BEGIN DATA EXCERPTS

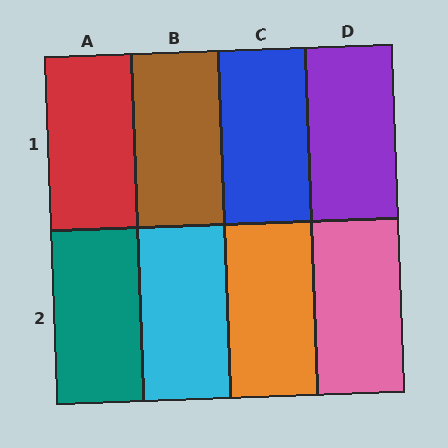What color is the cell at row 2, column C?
Orange.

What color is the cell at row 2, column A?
Teal.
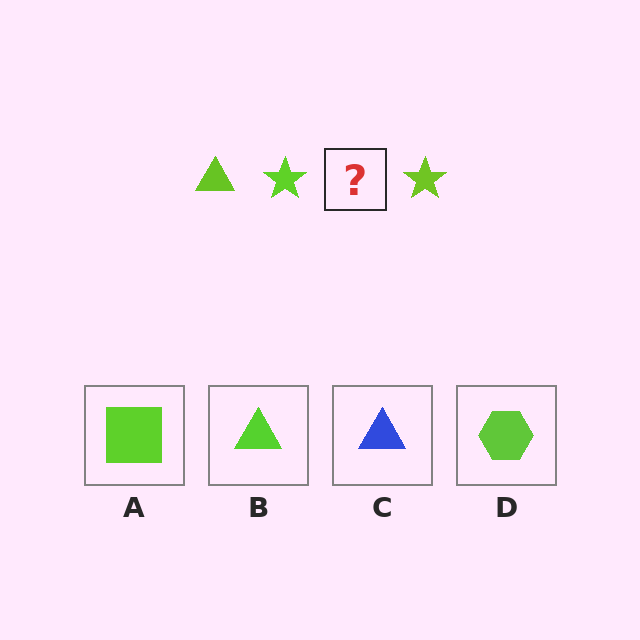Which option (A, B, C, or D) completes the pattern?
B.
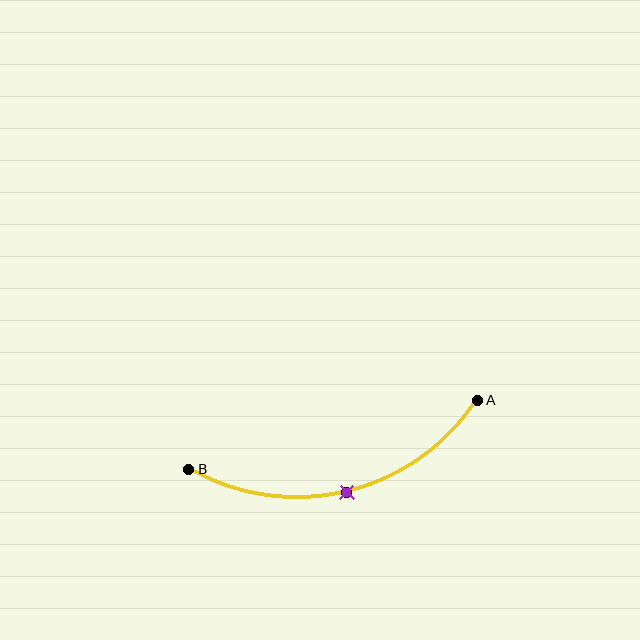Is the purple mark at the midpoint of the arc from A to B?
Yes. The purple mark lies on the arc at equal arc-length from both A and B — it is the arc midpoint.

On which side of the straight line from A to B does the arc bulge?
The arc bulges below the straight line connecting A and B.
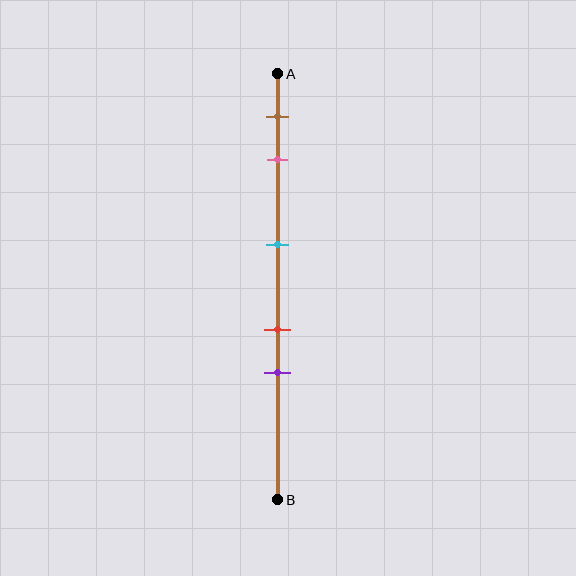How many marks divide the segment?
There are 5 marks dividing the segment.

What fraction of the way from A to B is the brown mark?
The brown mark is approximately 10% (0.1) of the way from A to B.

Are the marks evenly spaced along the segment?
No, the marks are not evenly spaced.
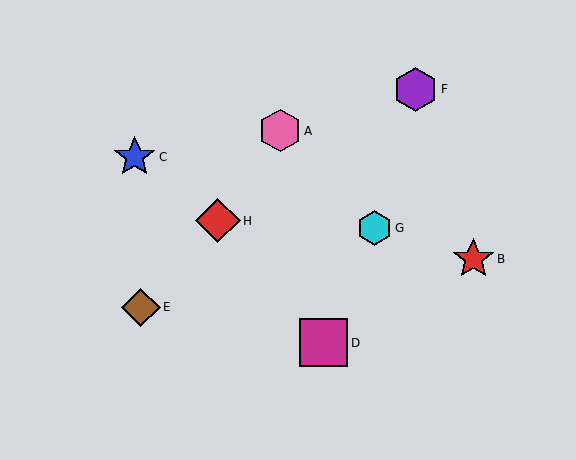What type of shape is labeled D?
Shape D is a magenta square.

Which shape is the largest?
The magenta square (labeled D) is the largest.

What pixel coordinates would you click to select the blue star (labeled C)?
Click at (135, 157) to select the blue star C.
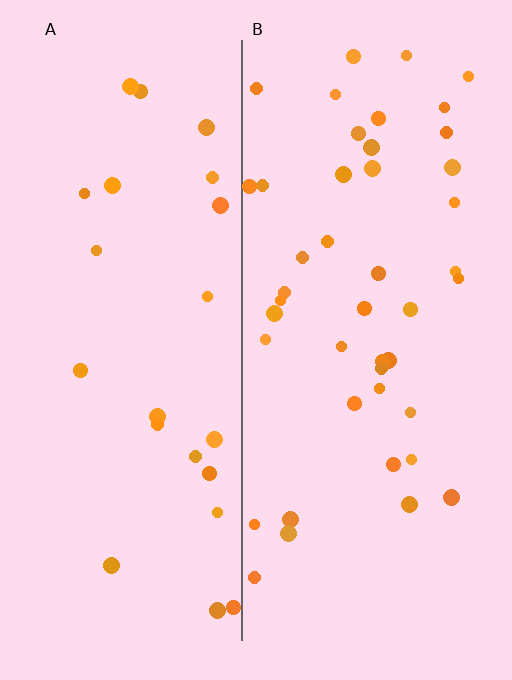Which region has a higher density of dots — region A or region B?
B (the right).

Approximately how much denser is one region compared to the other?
Approximately 1.9× — region B over region A.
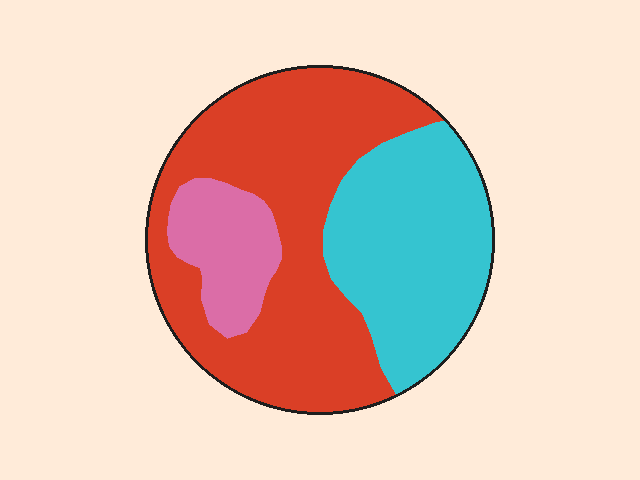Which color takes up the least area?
Pink, at roughly 15%.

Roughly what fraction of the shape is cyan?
Cyan takes up between a quarter and a half of the shape.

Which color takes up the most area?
Red, at roughly 55%.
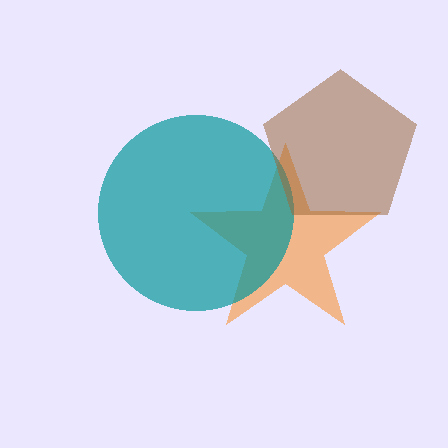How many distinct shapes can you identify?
There are 3 distinct shapes: an orange star, a teal circle, a brown pentagon.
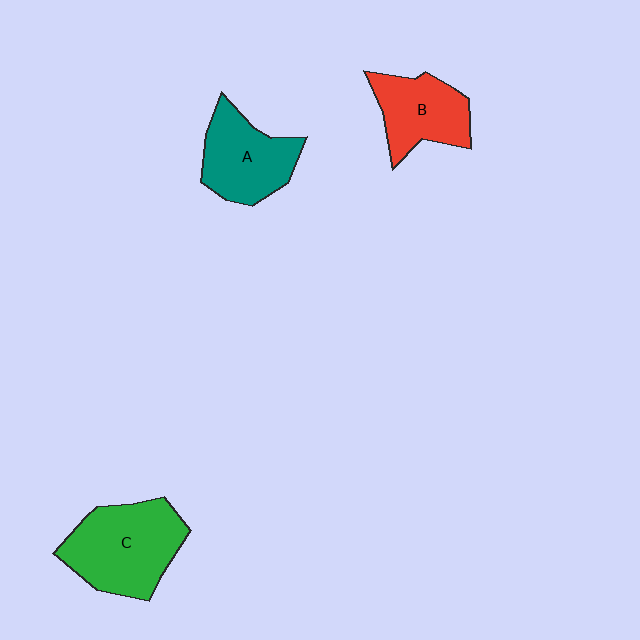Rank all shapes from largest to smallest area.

END DATA EXCERPTS

**YOUR OBJECTIVE:** Extract word for word every line from the line that contains "Which color takes up the least area?" to the final line of the data, both included, and nothing else; skip the pictures.

**EXERCISE SOLUTION:**
Which color takes up the least area?
Pink, at roughly 15%.

Roughly what fraction of the shape is cyan?
Cyan takes up between a quarter and a half of the shape.

Which color takes up the most area?
Red, at roughly 55%.
How many distinct shapes can you identify?
There are 3 distinct shapes: an orange star, a teal circle, a brown pentagon.
Rank all shapes from largest to smallest area.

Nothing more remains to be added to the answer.